◆ **What is expected**:
For this exercise, reproduce each entry below exactly, excluding pictures.
##### Extracted data
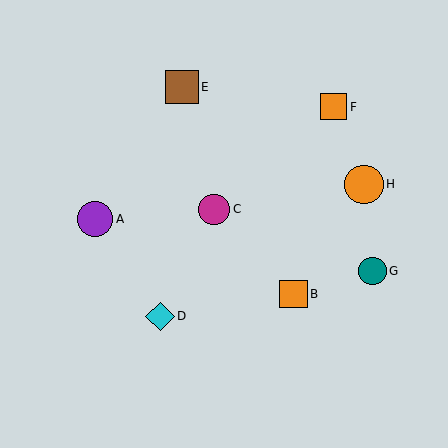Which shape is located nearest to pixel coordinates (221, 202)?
The magenta circle (labeled C) at (214, 210) is nearest to that location.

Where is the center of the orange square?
The center of the orange square is at (293, 294).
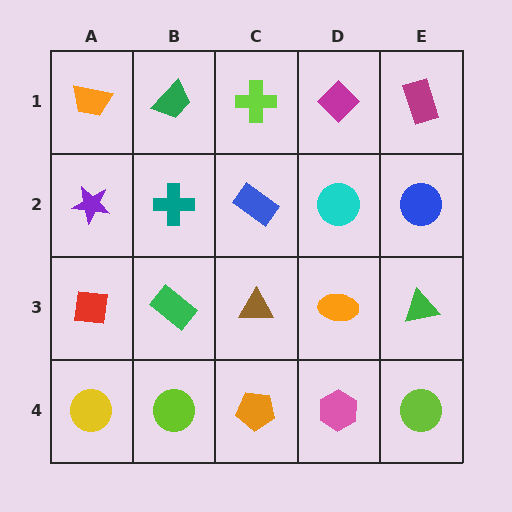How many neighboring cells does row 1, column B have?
3.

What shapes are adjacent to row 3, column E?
A blue circle (row 2, column E), a lime circle (row 4, column E), an orange ellipse (row 3, column D).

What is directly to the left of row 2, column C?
A teal cross.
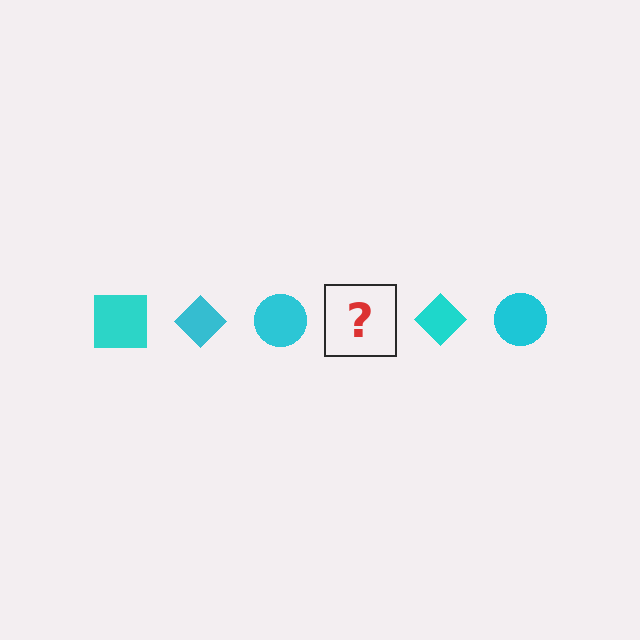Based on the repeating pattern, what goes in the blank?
The blank should be a cyan square.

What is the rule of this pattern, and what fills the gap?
The rule is that the pattern cycles through square, diamond, circle shapes in cyan. The gap should be filled with a cyan square.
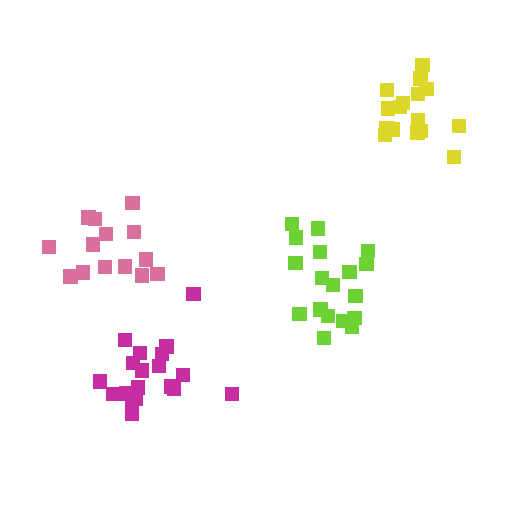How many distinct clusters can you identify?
There are 4 distinct clusters.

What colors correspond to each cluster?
The clusters are colored: pink, magenta, yellow, lime.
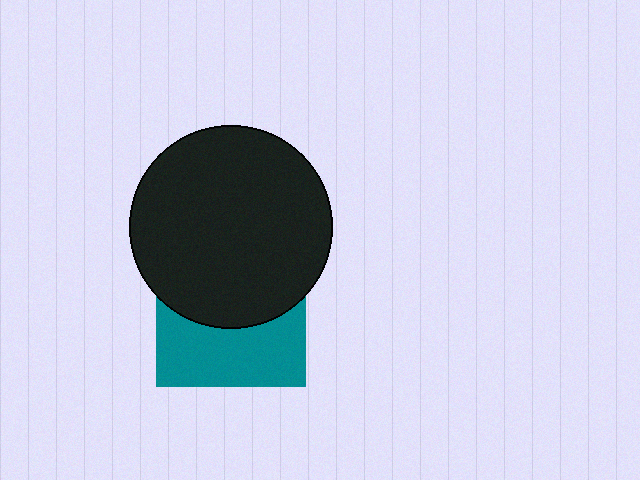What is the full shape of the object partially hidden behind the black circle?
The partially hidden object is a teal square.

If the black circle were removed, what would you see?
You would see the complete teal square.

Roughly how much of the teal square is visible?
About half of it is visible (roughly 46%).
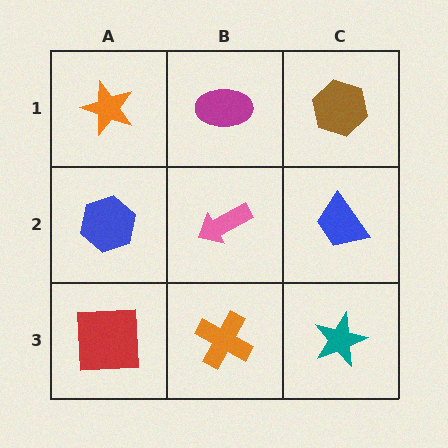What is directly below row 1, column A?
A blue hexagon.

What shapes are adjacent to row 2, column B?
A magenta ellipse (row 1, column B), an orange cross (row 3, column B), a blue hexagon (row 2, column A), a blue trapezoid (row 2, column C).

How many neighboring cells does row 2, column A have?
3.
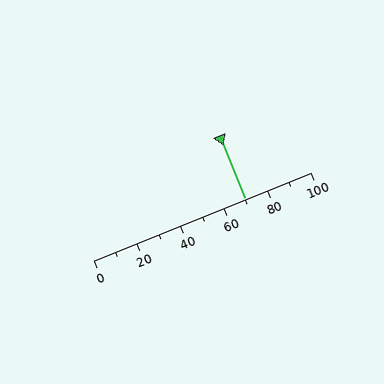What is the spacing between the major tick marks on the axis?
The major ticks are spaced 20 apart.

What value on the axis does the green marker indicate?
The marker indicates approximately 70.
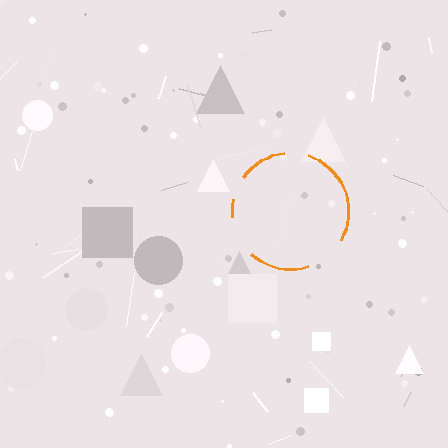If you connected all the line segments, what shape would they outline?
##########
◆ **Task result**:
Which shape is located nearest to pixel coordinates (221, 202)?
The magenta circle (labeled C) at (214, 210) is nearest to that location.

Where is the center of the orange square?
The center of the orange square is at (293, 294).
How many neighboring cells does row 1, column B have?
3.

What shapes are adjacent to row 3, column E?
A blue circle (row 2, column E), a lime circle (row 4, column E), an orange ellipse (row 3, column D).

What is directly to the left of row 2, column C?
A teal cross.
Based on the repeating pattern, what goes in the blank?
The blank should be a cyan square.

What is the rule of this pattern, and what fills the gap?
The rule is that the pattern cycles through square, diamond, circle shapes in cyan. The gap should be filled with a cyan square.
How many distinct clusters can you identify?
There are 4 distinct clusters.

What colors correspond to each cluster?
The clusters are colored: pink, magenta, yellow, lime.
What is the full shape of the object partially hidden behind the black circle?
The partially hidden object is a teal square.

If the black circle were removed, what would you see?
You would see the complete teal square.

Roughly how much of the teal square is visible?
About half of it is visible (roughly 46%).
What is directly below row 1, column A?
A blue hexagon.

What shapes are adjacent to row 2, column B?
A magenta ellipse (row 1, column B), an orange cross (row 3, column B), a blue hexagon (row 2, column A), a blue trapezoid (row 2, column C).

How many neighboring cells does row 2, column A have?
3.
What is the spacing between the major tick marks on the axis?
The major ticks are spaced 20 apart.

What value on the axis does the green marker indicate?
The marker indicates approximately 70.
If you connected all the line segments, what shape would they outline?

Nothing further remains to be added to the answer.